=== PROVIDED INFORMATION ===
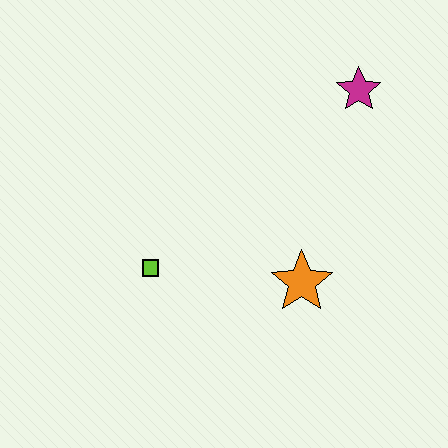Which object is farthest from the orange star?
The magenta star is farthest from the orange star.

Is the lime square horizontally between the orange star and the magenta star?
No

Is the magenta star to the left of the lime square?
No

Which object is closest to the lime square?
The orange star is closest to the lime square.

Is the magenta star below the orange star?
No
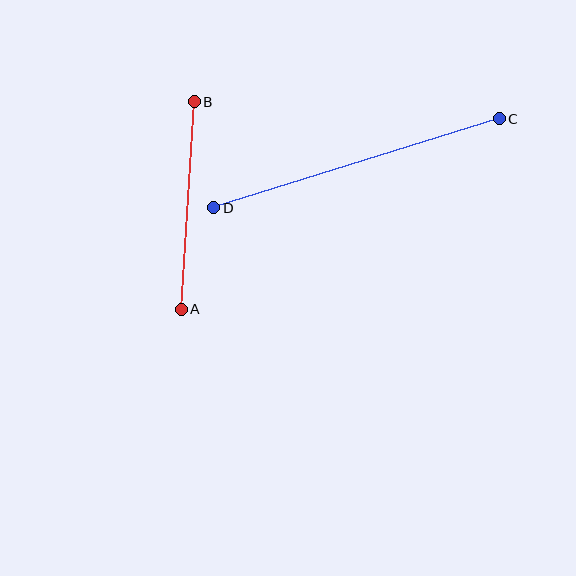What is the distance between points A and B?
The distance is approximately 208 pixels.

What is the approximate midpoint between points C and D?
The midpoint is at approximately (356, 163) pixels.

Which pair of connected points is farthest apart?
Points C and D are farthest apart.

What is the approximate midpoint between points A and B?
The midpoint is at approximately (188, 205) pixels.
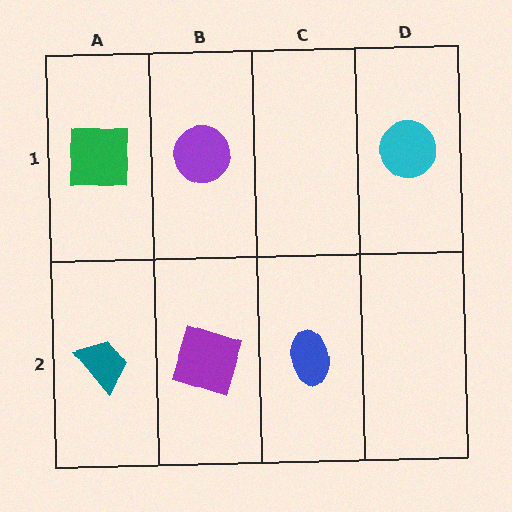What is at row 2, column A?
A teal trapezoid.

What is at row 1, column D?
A cyan circle.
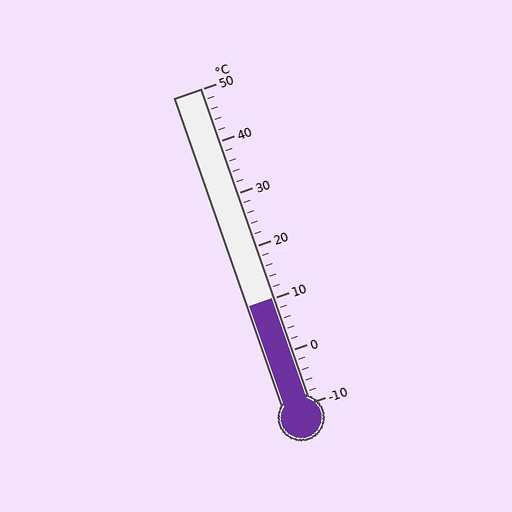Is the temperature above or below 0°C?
The temperature is above 0°C.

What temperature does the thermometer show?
The thermometer shows approximately 10°C.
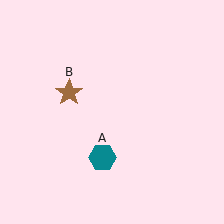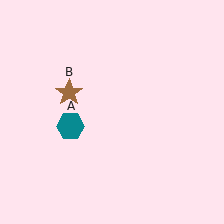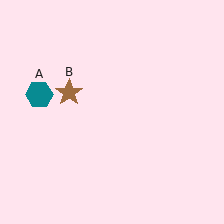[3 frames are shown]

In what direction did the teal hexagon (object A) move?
The teal hexagon (object A) moved up and to the left.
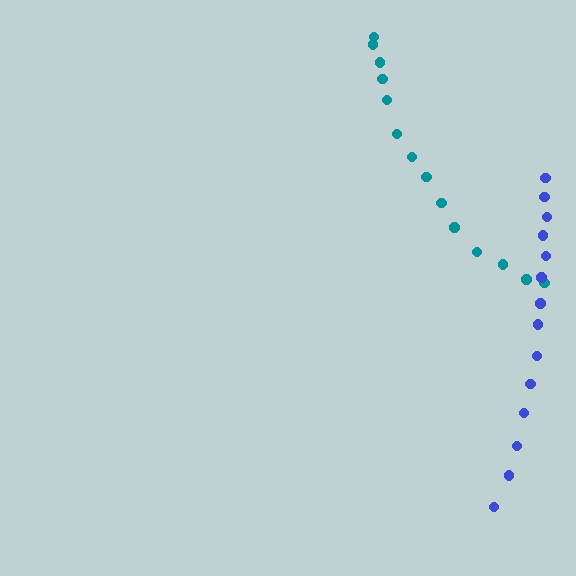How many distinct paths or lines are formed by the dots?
There are 2 distinct paths.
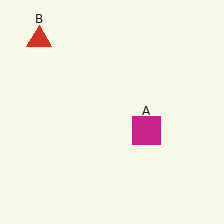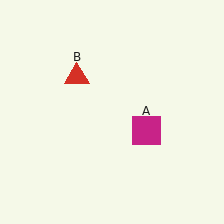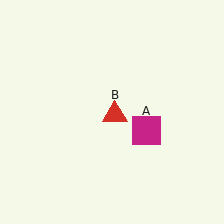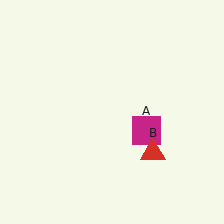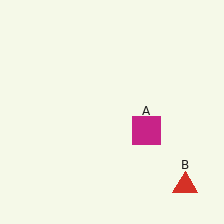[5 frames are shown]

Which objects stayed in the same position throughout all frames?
Magenta square (object A) remained stationary.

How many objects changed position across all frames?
1 object changed position: red triangle (object B).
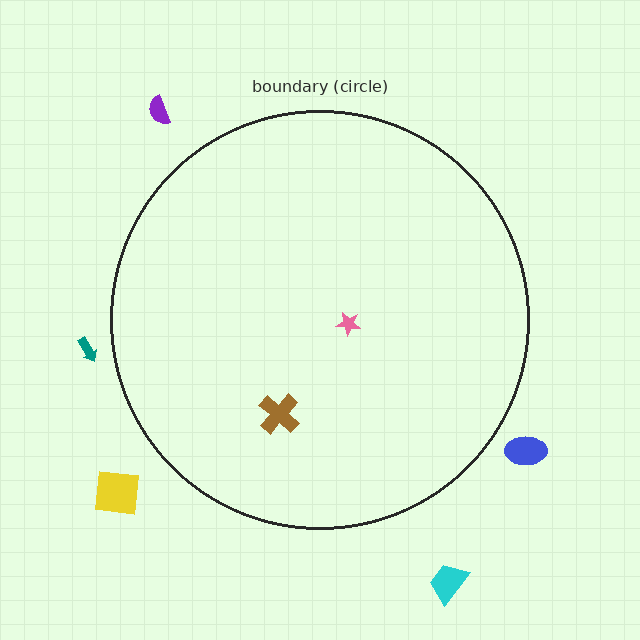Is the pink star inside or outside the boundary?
Inside.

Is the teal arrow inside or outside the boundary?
Outside.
===
* **GIVEN PROBLEM**
Each record above should come back exactly the same, only without its pictures.

* **SOLUTION BELOW**
Which object is farthest from the orange star?
The magenta star is farthest from the orange star.

Is the lime square horizontally between the orange star and the magenta star?
No

Is the magenta star to the left of the lime square?
No

Which object is closest to the lime square?
The orange star is closest to the lime square.

Is the magenta star below the orange star?
No
What is the distance between points A and B?
The distance is approximately 208 pixels.

What is the approximate midpoint between points C and D?
The midpoint is at approximately (356, 163) pixels.

Which pair of connected points is farthest apart?
Points C and D are farthest apart.

What is the approximate midpoint between points A and B?
The midpoint is at approximately (188, 205) pixels.
What is at row 2, column A?
A teal trapezoid.

What is at row 1, column D?
A cyan circle.
Is the temperature above or below 0°C?
The temperature is above 0°C.

What temperature does the thermometer show?
The thermometer shows approximately 10°C.
[3 frames are shown]

In what direction did the teal hexagon (object A) move?
The teal hexagon (object A) moved up and to the left.
How many distinct paths or lines are formed by the dots?
There are 2 distinct paths.
[5 frames are shown]

Which objects stayed in the same position throughout all frames?
Magenta square (object A) remained stationary.

How many objects changed position across all frames?
1 object changed position: red triangle (object B).
Is the pink star inside or outside the boundary?
Inside.

Is the teal arrow inside or outside the boundary?
Outside.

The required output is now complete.